● **Extracted entries**
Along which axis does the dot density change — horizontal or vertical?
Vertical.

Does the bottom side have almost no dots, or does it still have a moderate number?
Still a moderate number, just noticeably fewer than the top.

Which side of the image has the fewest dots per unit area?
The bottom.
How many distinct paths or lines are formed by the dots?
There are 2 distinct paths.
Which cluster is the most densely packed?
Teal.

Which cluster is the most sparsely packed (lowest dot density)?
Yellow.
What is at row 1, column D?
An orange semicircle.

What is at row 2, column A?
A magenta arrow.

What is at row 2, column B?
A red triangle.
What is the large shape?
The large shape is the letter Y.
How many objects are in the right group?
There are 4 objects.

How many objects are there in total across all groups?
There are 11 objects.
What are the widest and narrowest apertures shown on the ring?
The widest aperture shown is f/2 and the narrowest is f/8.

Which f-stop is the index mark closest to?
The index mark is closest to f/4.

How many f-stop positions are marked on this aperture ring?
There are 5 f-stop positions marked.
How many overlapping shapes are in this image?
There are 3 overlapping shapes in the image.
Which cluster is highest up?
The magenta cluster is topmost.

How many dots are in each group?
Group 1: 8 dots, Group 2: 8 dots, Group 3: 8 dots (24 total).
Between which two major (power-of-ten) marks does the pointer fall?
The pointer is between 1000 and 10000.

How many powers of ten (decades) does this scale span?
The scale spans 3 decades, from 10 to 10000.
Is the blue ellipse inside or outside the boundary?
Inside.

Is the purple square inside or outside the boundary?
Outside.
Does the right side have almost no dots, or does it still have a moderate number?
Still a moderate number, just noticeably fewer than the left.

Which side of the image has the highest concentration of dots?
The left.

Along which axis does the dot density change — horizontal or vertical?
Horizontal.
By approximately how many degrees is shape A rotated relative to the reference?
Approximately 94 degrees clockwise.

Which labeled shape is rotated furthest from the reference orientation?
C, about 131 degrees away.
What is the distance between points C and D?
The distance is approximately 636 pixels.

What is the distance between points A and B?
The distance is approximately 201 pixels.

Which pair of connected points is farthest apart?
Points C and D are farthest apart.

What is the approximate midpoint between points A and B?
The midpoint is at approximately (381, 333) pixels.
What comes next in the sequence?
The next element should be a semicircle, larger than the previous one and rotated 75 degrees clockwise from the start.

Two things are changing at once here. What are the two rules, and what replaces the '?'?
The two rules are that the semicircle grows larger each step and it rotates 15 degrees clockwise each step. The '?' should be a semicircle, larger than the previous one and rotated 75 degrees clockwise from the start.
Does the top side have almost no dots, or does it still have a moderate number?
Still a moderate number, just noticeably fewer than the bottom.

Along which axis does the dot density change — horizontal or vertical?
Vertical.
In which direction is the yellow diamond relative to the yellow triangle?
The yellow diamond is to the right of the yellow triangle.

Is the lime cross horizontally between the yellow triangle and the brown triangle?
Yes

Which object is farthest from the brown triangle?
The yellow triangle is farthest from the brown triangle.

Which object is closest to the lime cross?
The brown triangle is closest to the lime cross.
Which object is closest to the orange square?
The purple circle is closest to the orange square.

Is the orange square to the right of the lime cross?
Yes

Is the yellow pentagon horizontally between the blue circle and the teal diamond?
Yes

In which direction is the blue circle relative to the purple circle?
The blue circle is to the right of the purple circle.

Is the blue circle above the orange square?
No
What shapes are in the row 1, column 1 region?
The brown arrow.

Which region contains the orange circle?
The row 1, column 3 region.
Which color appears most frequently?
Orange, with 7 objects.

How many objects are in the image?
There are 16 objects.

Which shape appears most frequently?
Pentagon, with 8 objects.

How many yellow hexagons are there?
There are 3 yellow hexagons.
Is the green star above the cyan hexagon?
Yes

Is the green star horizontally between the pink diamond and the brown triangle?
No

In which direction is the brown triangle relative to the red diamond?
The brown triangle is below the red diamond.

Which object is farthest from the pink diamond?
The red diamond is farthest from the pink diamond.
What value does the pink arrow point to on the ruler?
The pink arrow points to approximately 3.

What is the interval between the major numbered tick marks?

● **Task objective**
Transcribe each entry precisely, missing none.

● **Completed task**
Along which axis does the dot density change — horizontal or vertical?
Vertical.

Does the bottom side have almost no dots, or does it still have a moderate number?
Still a moderate number, just noticeably fewer than the top.

Which side of the image has the fewest dots per unit area?
The bottom.
How many distinct paths or lines are formed by the dots?
There are 2 distinct paths.
Which cluster is the most densely packed?
Teal.

Which cluster is the most sparsely packed (lowest dot density)?
Yellow.
What is at row 1, column D?
An orange semicircle.

What is at row 2, column A?
A magenta arrow.

What is at row 2, column B?
A red triangle.
What is the large shape?
The large shape is the letter Y.
How many objects are in the right group?
There are 4 objects.

How many objects are there in total across all groups?
There are 11 objects.
What are the widest and narrowest apertures shown on the ring?
The widest aperture shown is f/2 and the narrowest is f/8.

Which f-stop is the index mark closest to?
The index mark is closest to f/4.

How many f-stop positions are marked on this aperture ring?
There are 5 f-stop positions marked.
How many overlapping shapes are in this image?
There are 3 overlapping shapes in the image.
Which cluster is highest up?
The magenta cluster is topmost.

How many dots are in each group?
Group 1: 8 dots, Group 2: 8 dots, Group 3: 8 dots (24 total).
Between which two major (power-of-ten) marks does the pointer fall?
The pointer is between 1000 and 10000.

How many powers of ten (decades) does this scale span?
The scale spans 3 decades, from 10 to 10000.
Is the blue ellipse inside or outside the boundary?
Inside.

Is the purple square inside or outside the boundary?
Outside.
Does the right side have almost no dots, or does it still have a moderate number?
Still a moderate number, just noticeably fewer than the left.

Which side of the image has the highest concentration of dots?
The left.

Along which axis does the dot density change — horizontal or vertical?
Horizontal.
By approximately how many degrees is shape A rotated relative to the reference?
Approximately 94 degrees clockwise.

Which labeled shape is rotated furthest from the reference orientation?
C, about 131 degrees away.
What is the distance between points C and D?
The distance is approximately 636 pixels.

What is the distance between points A and B?
The distance is approximately 201 pixels.

Which pair of connected points is farthest apart?
Points C and D are farthest apart.

What is the approximate midpoint between points A and B?
The midpoint is at approximately (381, 333) pixels.
What comes next in the sequence?
The next element should be a semicircle, larger than the previous one and rotated 75 degrees clockwise from the start.

Two things are changing at once here. What are the two rules, and what replaces the '?'?
The two rules are that the semicircle grows larger each step and it rotates 15 degrees clockwise each step. The '?' should be a semicircle, larger than the previous one and rotated 75 degrees clockwise from the start.
Does the top side have almost no dots, or does it still have a moderate number?
Still a moderate number, just noticeably fewer than the bottom.

Along which axis does the dot density change — horizontal or vertical?
Vertical.
In which direction is the yellow diamond relative to the yellow triangle?
The yellow diamond is to the right of the yellow triangle.

Is the lime cross horizontally between the yellow triangle and the brown triangle?
Yes

Which object is farthest from the brown triangle?
The yellow triangle is farthest from the brown triangle.

Which object is closest to the lime cross?
The brown triangle is closest to the lime cross.
Which object is closest to the orange square?
The purple circle is closest to the orange square.

Is the orange square to the right of the lime cross?
Yes

Is the yellow pentagon horizontally between the blue circle and the teal diamond?
Yes

In which direction is the blue circle relative to the purple circle?
The blue circle is to the right of the purple circle.

Is the blue circle above the orange square?
No
What shapes are in the row 1, column 1 region?
The brown arrow.

Which region contains the orange circle?
The row 1, column 3 region.
Which color appears most frequently?
Orange, with 7 objects.

How many objects are in the image?
There are 16 objects.

Which shape appears most frequently?
Pentagon, with 8 objects.

How many yellow hexagons are there?
There are 3 yellow hexagons.
Is the green star above the cyan hexagon?
Yes

Is the green star horizontally between the pink diamond and the brown triangle?
No

In which direction is the brown triangle relative to the red diamond?
The brown triangle is below the red diamond.

Which object is farthest from the pink diamond?
The red diamond is farthest from the pink diamond.
What value does the pink arrow point to on the ruler?
The pink arrow points to approximately 3.

What is the interval between the major numbered tick marks?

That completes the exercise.